Stored data entries
[Begin]
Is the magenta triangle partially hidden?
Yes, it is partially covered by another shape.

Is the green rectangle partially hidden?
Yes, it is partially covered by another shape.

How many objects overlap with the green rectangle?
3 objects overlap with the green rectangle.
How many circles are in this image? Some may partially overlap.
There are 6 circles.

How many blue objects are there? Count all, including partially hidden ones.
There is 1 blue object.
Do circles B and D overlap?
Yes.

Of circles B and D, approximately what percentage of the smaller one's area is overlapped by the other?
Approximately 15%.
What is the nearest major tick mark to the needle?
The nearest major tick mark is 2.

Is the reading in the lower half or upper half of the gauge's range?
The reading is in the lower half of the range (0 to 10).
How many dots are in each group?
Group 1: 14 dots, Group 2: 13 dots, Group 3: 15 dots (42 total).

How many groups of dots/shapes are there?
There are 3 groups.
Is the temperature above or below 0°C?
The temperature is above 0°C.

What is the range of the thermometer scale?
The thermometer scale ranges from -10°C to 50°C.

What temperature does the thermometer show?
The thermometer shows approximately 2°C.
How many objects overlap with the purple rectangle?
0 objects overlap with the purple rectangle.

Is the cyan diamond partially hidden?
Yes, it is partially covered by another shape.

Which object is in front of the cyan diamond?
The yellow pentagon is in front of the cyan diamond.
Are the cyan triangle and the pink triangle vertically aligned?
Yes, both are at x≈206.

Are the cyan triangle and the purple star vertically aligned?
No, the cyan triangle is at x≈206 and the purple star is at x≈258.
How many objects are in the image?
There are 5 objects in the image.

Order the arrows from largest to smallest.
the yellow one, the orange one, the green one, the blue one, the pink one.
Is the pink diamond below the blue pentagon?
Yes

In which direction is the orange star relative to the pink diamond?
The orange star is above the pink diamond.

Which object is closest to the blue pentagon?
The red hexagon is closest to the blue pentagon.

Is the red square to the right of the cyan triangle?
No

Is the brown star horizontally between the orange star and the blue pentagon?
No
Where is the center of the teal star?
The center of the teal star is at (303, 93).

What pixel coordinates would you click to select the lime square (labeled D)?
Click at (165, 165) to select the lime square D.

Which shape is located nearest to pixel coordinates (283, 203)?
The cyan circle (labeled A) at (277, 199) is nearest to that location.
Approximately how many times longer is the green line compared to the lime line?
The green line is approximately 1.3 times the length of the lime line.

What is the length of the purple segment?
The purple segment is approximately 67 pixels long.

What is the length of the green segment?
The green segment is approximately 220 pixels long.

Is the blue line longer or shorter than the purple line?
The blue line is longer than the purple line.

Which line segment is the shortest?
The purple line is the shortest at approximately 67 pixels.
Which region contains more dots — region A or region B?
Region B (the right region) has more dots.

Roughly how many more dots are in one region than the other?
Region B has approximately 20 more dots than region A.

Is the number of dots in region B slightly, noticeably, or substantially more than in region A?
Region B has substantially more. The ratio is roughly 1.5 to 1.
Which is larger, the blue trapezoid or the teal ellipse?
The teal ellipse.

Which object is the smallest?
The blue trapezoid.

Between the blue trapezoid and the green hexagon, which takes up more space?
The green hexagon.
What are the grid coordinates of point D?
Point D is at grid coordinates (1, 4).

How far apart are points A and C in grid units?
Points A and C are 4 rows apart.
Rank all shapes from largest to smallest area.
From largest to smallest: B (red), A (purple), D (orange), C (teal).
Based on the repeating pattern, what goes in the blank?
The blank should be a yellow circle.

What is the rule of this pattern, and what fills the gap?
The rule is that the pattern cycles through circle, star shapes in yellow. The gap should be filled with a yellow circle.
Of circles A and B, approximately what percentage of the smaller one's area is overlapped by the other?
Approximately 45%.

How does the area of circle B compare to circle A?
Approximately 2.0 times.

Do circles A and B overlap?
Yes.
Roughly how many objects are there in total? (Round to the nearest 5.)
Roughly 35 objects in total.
[End]
Repeat, character for character, the lines from the one that holds "How does the" to the final line of the material, inclusive, and no other lines.

How does the area of circle B compare to circle A?
Approximately 2.0 times.

Do circles A and B overlap?
Yes.
Roughly how many objects are there in total? (Round to the nearest 5.)
Roughly 35 objects in total.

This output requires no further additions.